> _Exercise instructions_
Omit the pictures and return every entry exactly as written.

> _Stored rows_

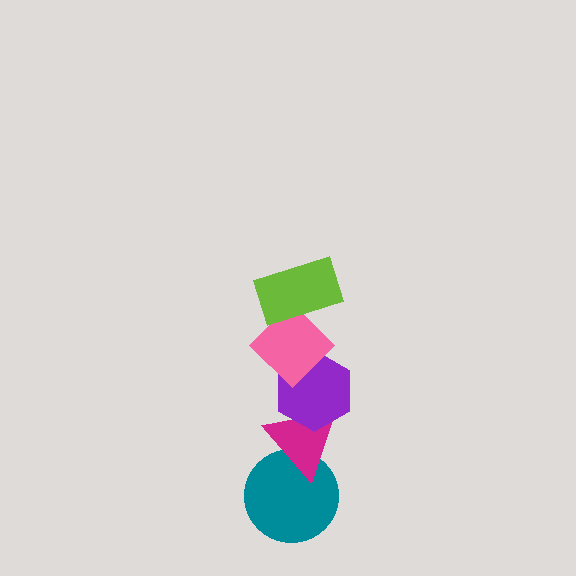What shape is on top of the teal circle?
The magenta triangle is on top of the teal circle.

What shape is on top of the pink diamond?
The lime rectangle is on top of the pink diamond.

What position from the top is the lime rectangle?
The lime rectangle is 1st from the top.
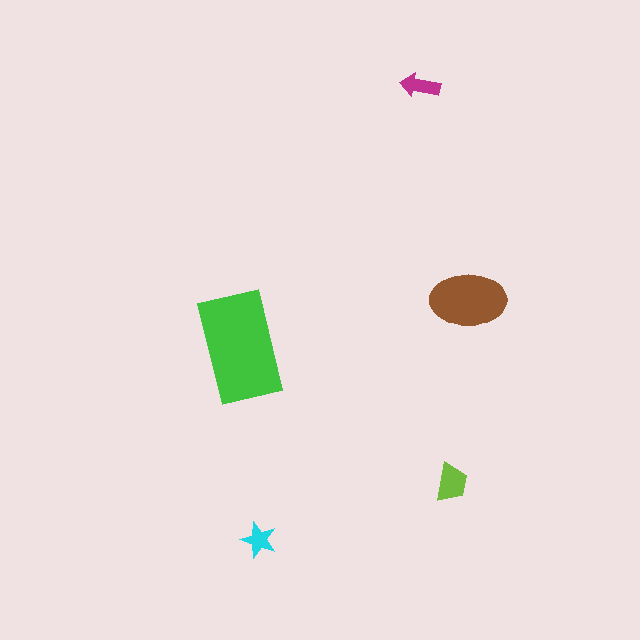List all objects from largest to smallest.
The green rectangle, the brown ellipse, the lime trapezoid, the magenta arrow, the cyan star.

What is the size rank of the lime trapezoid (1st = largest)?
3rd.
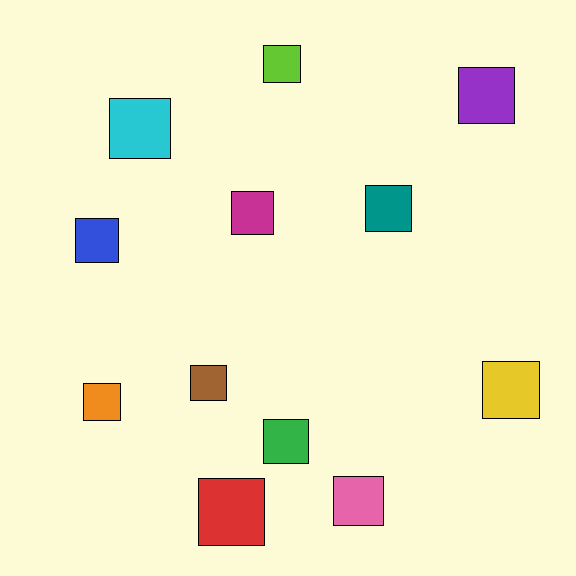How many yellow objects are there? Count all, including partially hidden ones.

> _Task result_
What shape is on top of the teal circle?
The magenta triangle is on top of the teal circle.

What shape is on top of the pink diamond?
The lime rectangle is on top of the pink diamond.

What position from the top is the lime rectangle?
The lime rectangle is 1st from the top.
List all objects from largest to smallest.
The green rectangle, the brown ellipse, the lime trapezoid, the magenta arrow, the cyan star.

What is the size rank of the lime trapezoid (1st = largest)?
3rd.
How many yellow objects are there? Count all, including partially hidden ones.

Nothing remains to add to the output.